▶ The task
Below are some entries. Transcribe the lines from the one holding "Which is larger, the cyan star or the orange" to the one holding "[4 frames are shown]", inclusive, but not the pictures among them.

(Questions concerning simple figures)

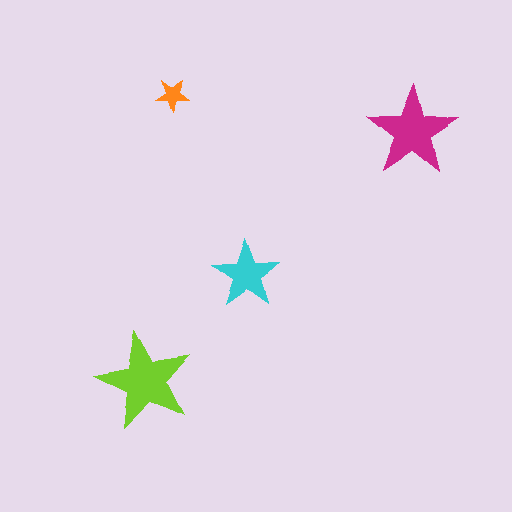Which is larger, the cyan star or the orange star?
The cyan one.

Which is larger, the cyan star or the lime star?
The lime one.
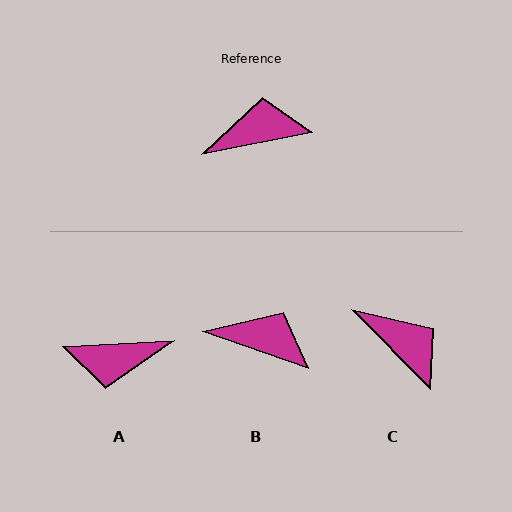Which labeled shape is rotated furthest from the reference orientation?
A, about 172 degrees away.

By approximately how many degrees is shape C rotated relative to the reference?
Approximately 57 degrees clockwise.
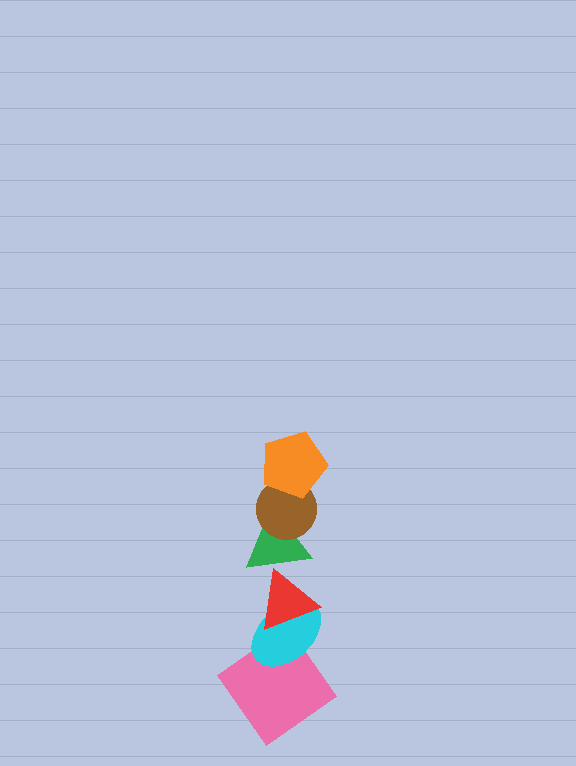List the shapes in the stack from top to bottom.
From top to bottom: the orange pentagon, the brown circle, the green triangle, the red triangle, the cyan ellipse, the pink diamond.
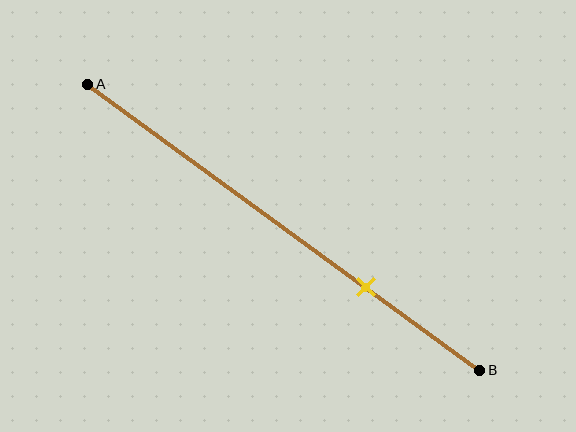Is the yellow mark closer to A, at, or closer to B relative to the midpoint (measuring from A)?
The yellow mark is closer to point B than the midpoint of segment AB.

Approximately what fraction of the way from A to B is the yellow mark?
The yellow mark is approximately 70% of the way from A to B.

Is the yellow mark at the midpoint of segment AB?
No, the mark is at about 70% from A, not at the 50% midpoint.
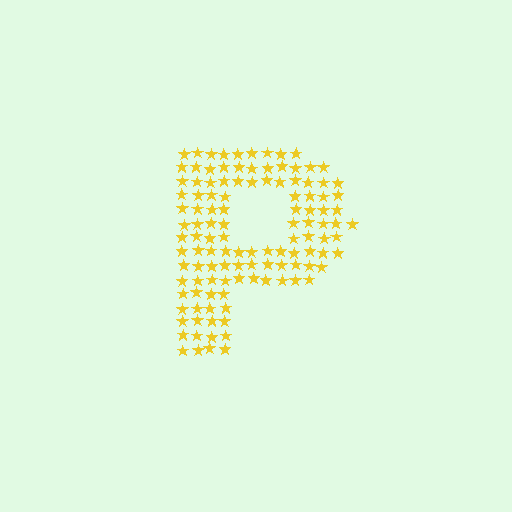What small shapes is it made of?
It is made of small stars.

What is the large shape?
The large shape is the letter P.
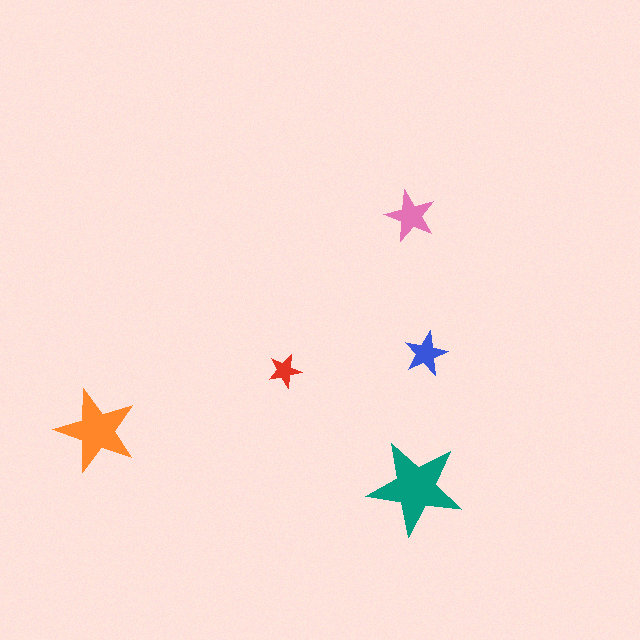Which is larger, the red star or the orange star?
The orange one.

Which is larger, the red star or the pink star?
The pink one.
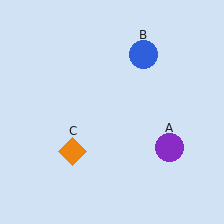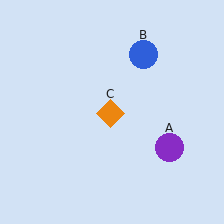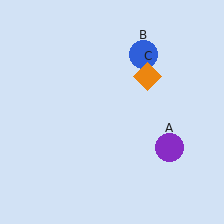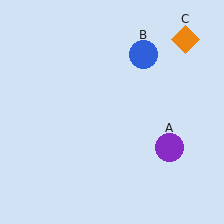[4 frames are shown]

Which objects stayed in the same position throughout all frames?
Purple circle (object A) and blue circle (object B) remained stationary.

* * *

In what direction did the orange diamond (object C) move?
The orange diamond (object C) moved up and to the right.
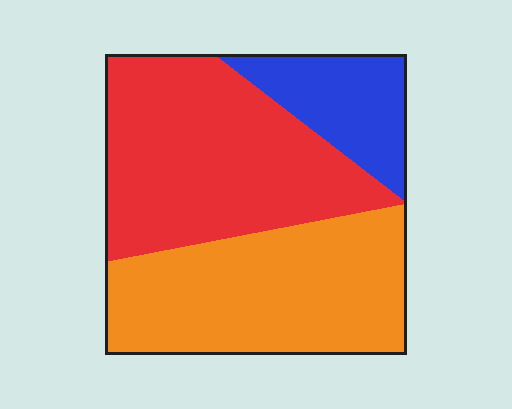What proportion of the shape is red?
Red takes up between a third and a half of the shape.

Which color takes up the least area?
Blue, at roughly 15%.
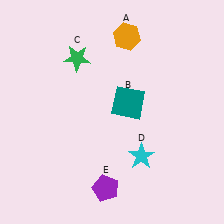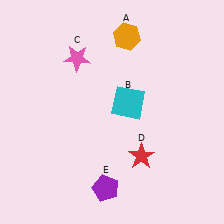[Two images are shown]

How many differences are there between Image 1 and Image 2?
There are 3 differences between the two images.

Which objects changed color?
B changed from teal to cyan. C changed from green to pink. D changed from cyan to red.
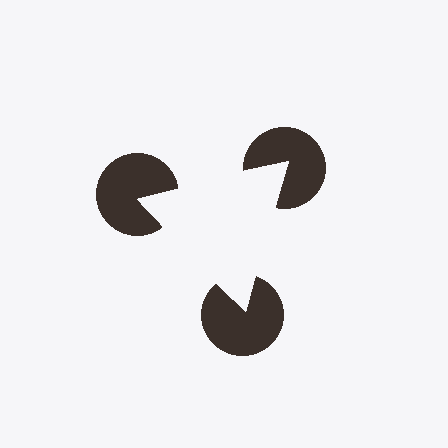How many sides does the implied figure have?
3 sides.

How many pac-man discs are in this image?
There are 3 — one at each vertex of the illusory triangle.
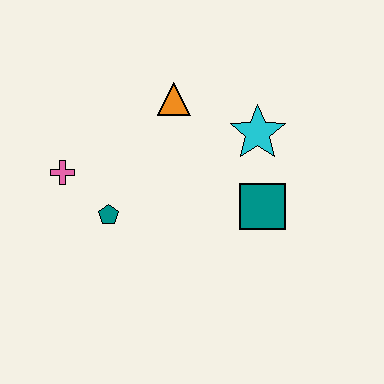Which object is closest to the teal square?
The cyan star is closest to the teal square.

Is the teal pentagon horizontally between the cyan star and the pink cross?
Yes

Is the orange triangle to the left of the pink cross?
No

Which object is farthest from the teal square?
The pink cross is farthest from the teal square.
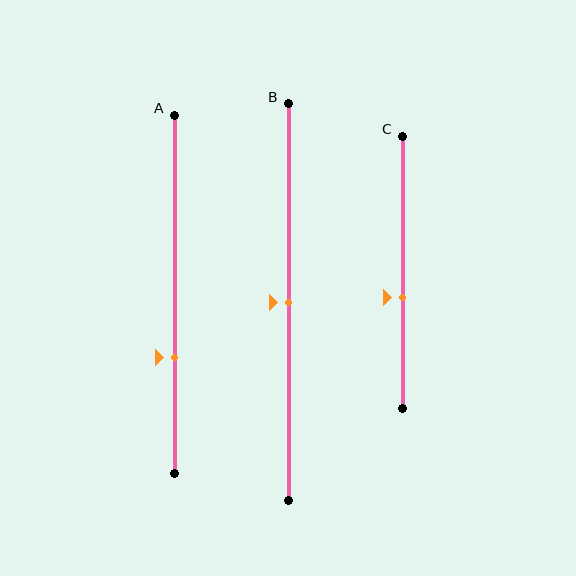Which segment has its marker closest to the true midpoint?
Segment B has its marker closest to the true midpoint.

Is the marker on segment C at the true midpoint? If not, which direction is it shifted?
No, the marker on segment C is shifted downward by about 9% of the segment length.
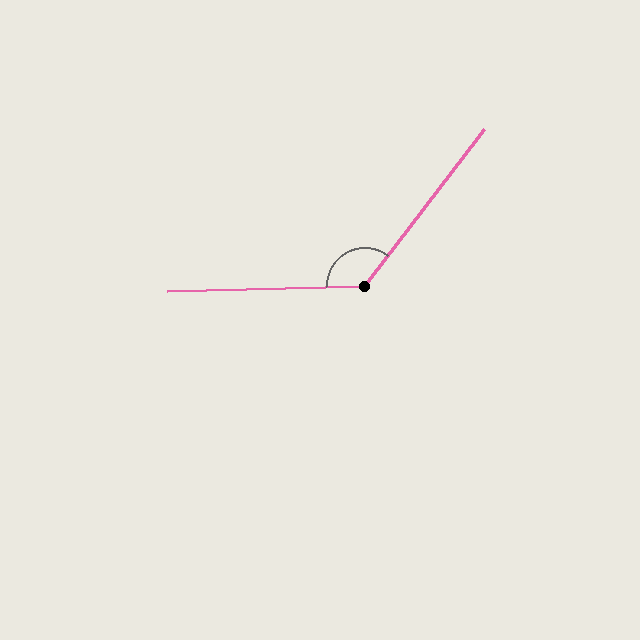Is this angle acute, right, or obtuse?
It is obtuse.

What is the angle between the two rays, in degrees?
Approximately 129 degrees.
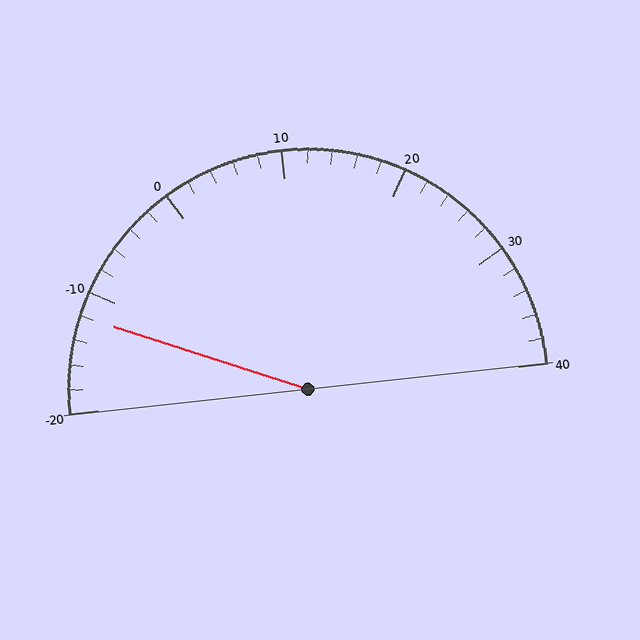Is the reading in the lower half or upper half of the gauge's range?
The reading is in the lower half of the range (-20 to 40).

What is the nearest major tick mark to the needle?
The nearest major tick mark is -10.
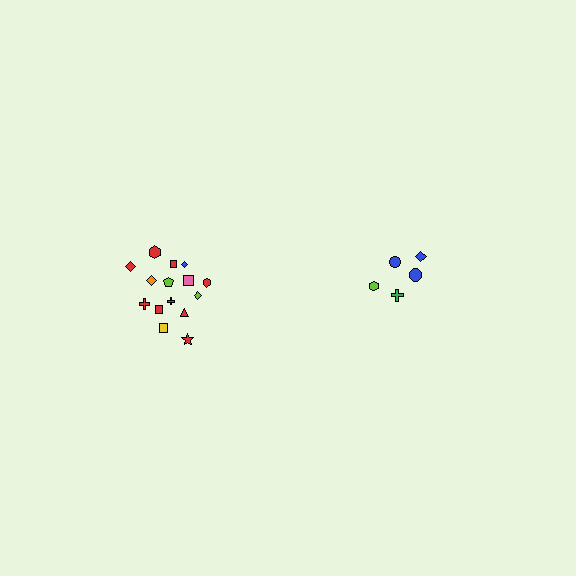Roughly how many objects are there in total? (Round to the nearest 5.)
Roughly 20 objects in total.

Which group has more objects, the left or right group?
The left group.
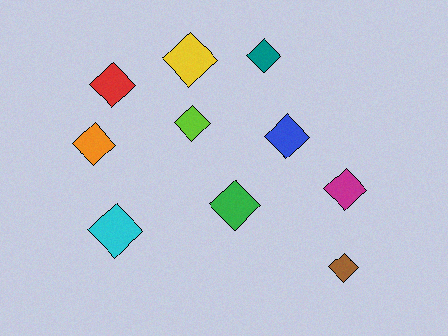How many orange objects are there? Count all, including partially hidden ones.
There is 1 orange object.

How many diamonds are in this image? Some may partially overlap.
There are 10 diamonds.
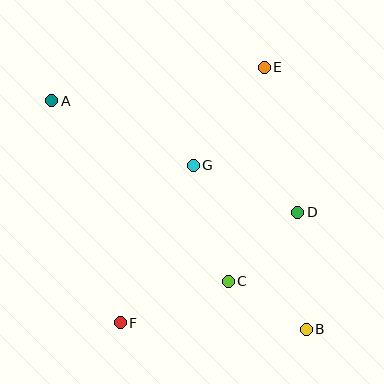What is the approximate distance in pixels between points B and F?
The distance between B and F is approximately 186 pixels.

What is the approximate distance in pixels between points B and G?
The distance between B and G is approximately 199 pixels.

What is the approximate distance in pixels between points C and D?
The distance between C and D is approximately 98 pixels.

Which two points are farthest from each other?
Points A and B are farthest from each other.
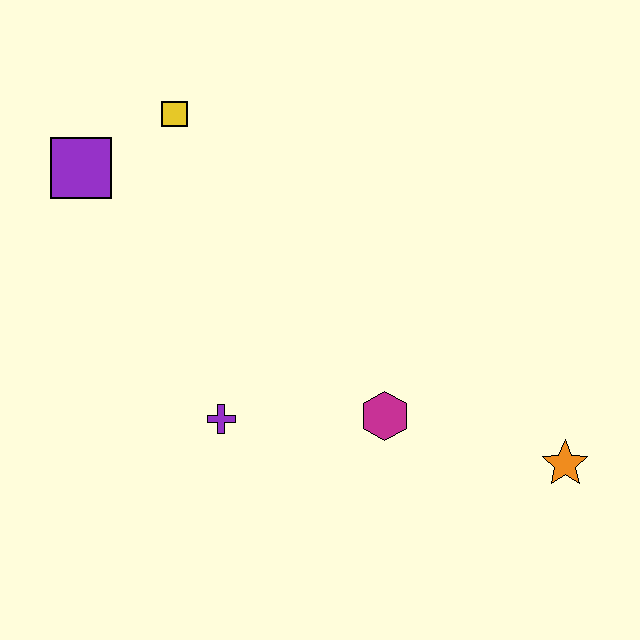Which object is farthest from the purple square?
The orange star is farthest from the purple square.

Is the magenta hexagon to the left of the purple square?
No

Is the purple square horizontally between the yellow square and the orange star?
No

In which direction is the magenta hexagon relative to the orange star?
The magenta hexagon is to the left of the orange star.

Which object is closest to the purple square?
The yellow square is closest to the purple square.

* * *

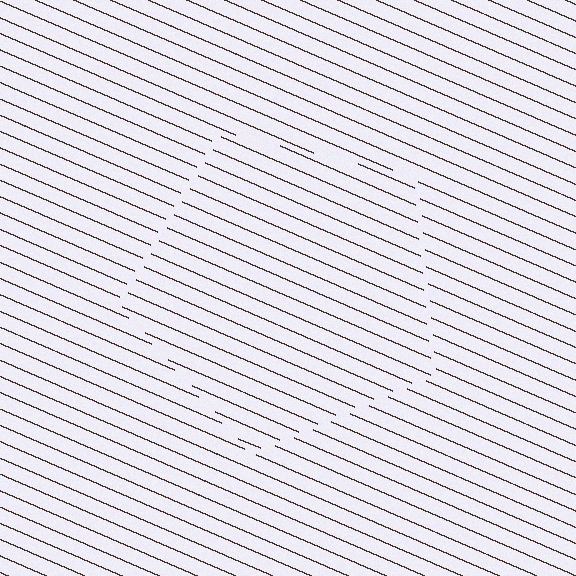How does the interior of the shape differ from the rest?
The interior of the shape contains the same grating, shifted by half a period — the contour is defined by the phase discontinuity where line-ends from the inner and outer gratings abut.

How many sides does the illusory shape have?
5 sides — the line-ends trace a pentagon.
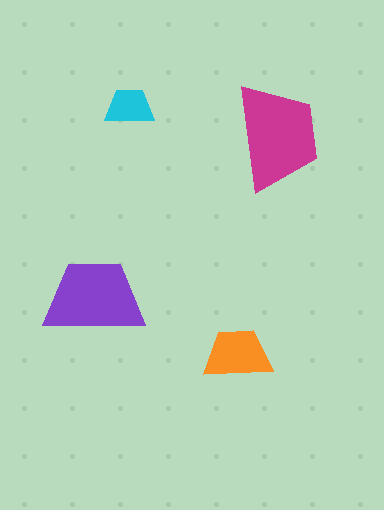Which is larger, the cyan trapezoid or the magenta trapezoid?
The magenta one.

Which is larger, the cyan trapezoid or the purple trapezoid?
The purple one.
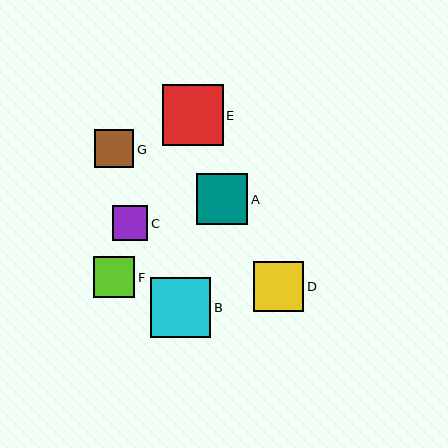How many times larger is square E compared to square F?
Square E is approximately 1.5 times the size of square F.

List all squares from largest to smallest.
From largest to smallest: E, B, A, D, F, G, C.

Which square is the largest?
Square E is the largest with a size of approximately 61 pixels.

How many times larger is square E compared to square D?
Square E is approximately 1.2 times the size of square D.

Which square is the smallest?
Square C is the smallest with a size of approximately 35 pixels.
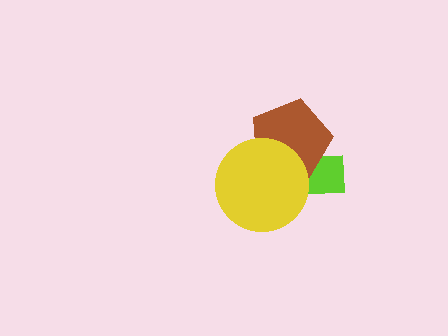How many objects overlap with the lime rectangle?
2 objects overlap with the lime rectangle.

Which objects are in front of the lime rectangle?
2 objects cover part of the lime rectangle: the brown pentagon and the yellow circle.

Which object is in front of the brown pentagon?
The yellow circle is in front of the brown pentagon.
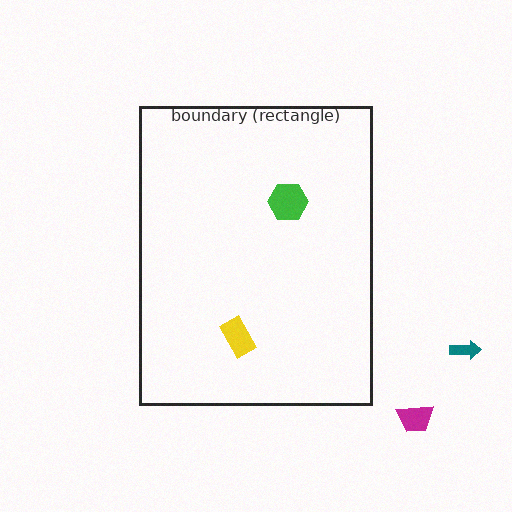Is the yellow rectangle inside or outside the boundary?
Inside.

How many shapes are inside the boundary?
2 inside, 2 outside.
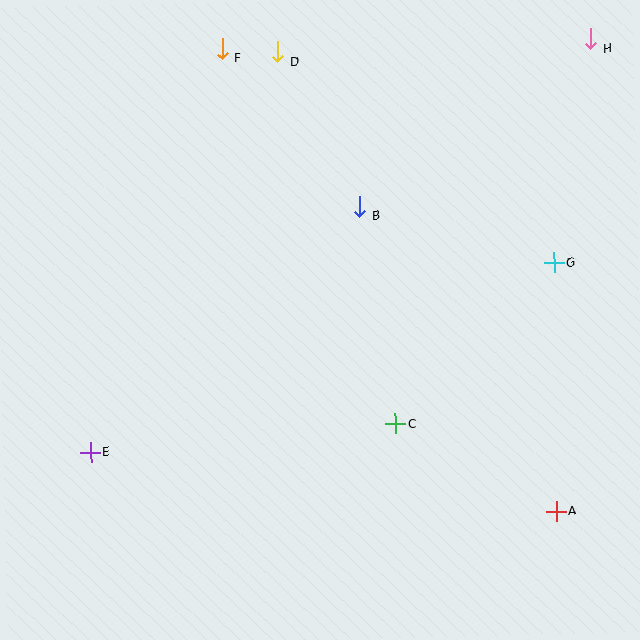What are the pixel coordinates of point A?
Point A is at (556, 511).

▶ Completed exercise
Which is larger, the cyan star or the orange star?
The cyan one.

Which is larger, the cyan star or the lime star?
The lime one.
Which labeled shape is rotated furthest from the reference orientation?
A, about 172 degrees away.

By approximately how many degrees is shape C rotated relative to the reference?
Approximately 57 degrees clockwise.
List the shapes in the stack from top to bottom.
From top to bottom: the orange pentagon, the brown circle, the green triangle, the red triangle, the cyan ellipse, the pink diamond.
Is the yellow mark closer to A, at, or closer to B relative to the midpoint (measuring from A)?
The yellow mark is closer to point B than the midpoint of segment AB.

Approximately what fraction of the way from A to B is the yellow mark?
The yellow mark is approximately 70% of the way from A to B.

Is the yellow mark at the midpoint of segment AB?
No, the mark is at about 70% from A, not at the 50% midpoint.
What small shapes is it made of?
It is made of small stars.

What is the large shape?
The large shape is the letter P.
Which is larger, the red star or the orange star?
The orange one.

Which is larger, the red star or the pink star?
The pink one.
[4 frames are shown]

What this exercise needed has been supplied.